* **Exercise goal**
Extract precisely the lines that run from the line containing "Which region has" to the end of the records below, with both ends included and pictures omitted.

* **Raw records**
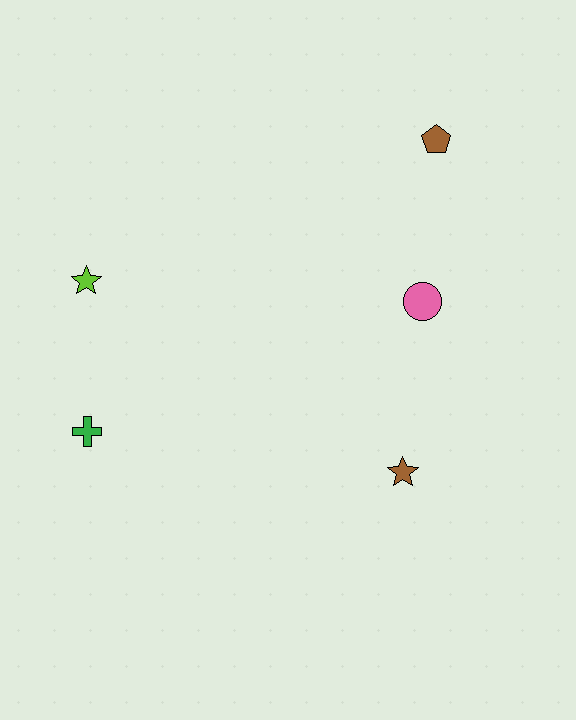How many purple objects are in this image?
There are no purple objects.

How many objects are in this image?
There are 5 objects.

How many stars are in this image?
There are 2 stars.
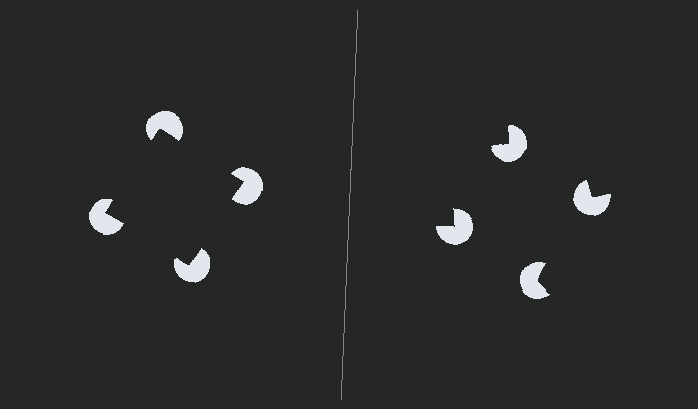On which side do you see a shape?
An illusory square appears on the left side. On the right side the wedge cuts are rotated, so no coherent shape forms.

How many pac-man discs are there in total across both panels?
8 — 4 on each side.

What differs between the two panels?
The pac-man discs are positioned identically on both sides; only the wedge orientations differ. On the left they align to a square; on the right they are misaligned.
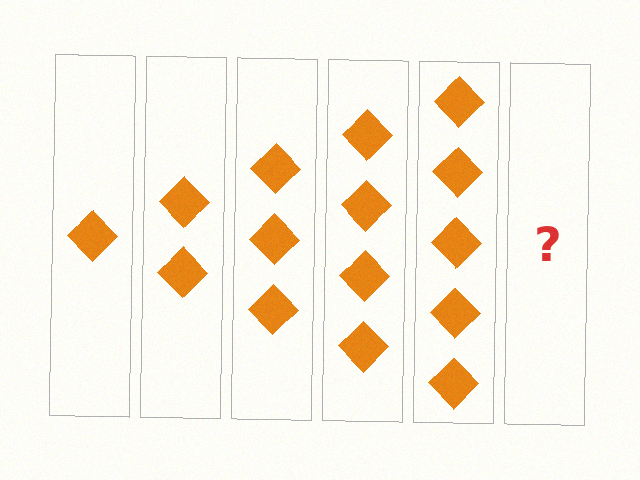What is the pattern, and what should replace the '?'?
The pattern is that each step adds one more diamond. The '?' should be 6 diamonds.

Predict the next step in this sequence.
The next step is 6 diamonds.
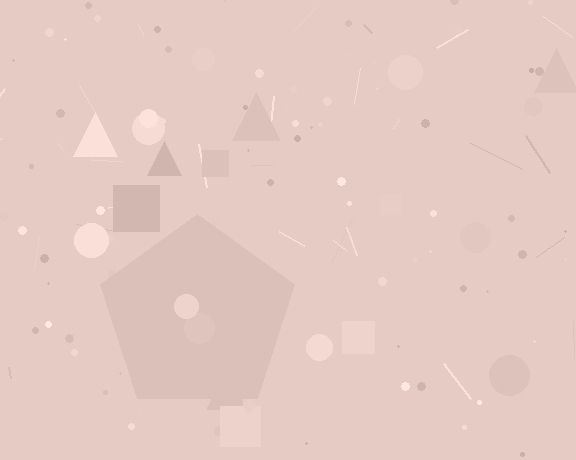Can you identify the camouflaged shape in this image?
The camouflaged shape is a pentagon.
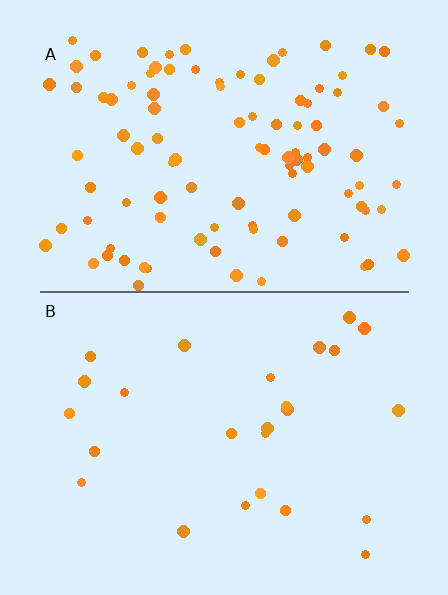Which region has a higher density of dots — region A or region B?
A (the top).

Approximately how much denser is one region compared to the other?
Approximately 4.0× — region A over region B.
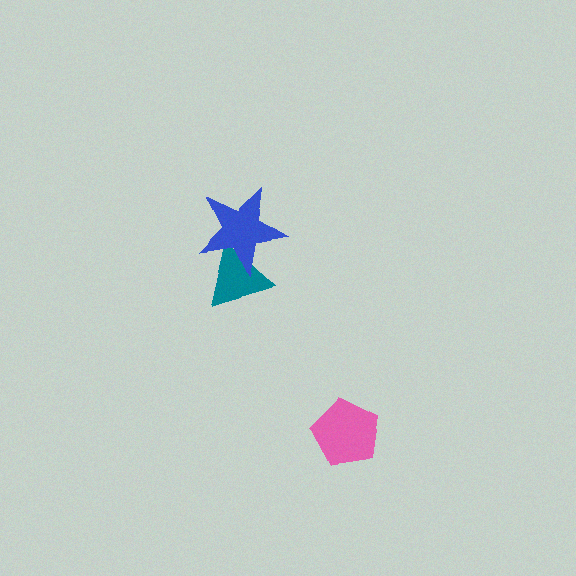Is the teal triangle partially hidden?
Yes, it is partially covered by another shape.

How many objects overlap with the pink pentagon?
0 objects overlap with the pink pentagon.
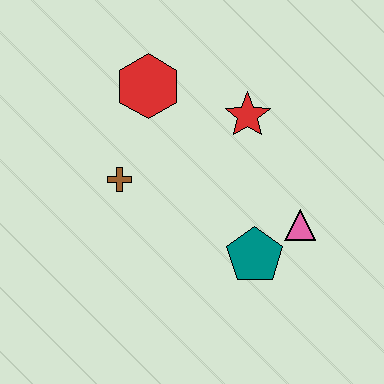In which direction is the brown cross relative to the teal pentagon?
The brown cross is to the left of the teal pentagon.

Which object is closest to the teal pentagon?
The pink triangle is closest to the teal pentagon.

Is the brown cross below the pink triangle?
No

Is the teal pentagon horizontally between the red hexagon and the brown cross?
No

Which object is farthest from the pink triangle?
The red hexagon is farthest from the pink triangle.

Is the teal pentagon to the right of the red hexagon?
Yes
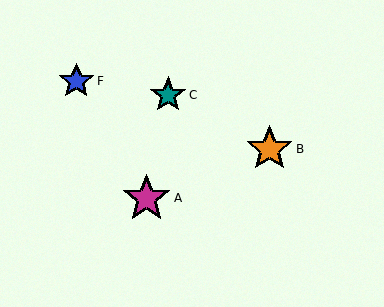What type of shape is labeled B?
Shape B is an orange star.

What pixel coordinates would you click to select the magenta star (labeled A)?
Click at (147, 198) to select the magenta star A.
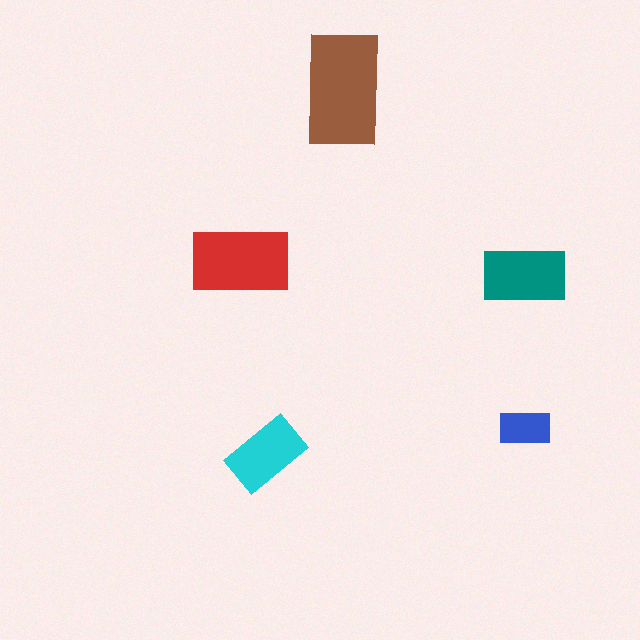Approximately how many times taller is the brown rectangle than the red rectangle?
About 2 times taller.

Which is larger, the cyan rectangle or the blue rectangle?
The cyan one.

* **The reply**
Which region has a higher density of dots — region A or region B?
A (the top).

Approximately how much denser is one region compared to the other?
Approximately 4.0× — region A over region B.
Is the teal triangle partially hidden?
Yes, it is partially covered by another shape.

How many objects overlap with the pink pentagon?
0 objects overlap with the pink pentagon.
In which direction is the brown cross relative to the teal pentagon?
The brown cross is to the left of the teal pentagon.

Which object is closest to the teal pentagon?
The pink triangle is closest to the teal pentagon.

Is the brown cross below the pink triangle?
No

Is the teal pentagon horizontally between the red hexagon and the brown cross?
No

Which object is farthest from the pink triangle?
The red hexagon is farthest from the pink triangle.

Is the teal pentagon to the right of the red hexagon?
Yes
What type of shape is labeled B?
Shape B is an orange star.

What pixel coordinates would you click to select the magenta star (labeled A)?
Click at (147, 198) to select the magenta star A.
Approximately how many times taller is the brown rectangle than the red rectangle?
About 2 times taller.

Which is larger, the cyan rectangle or the blue rectangle?
The cyan one.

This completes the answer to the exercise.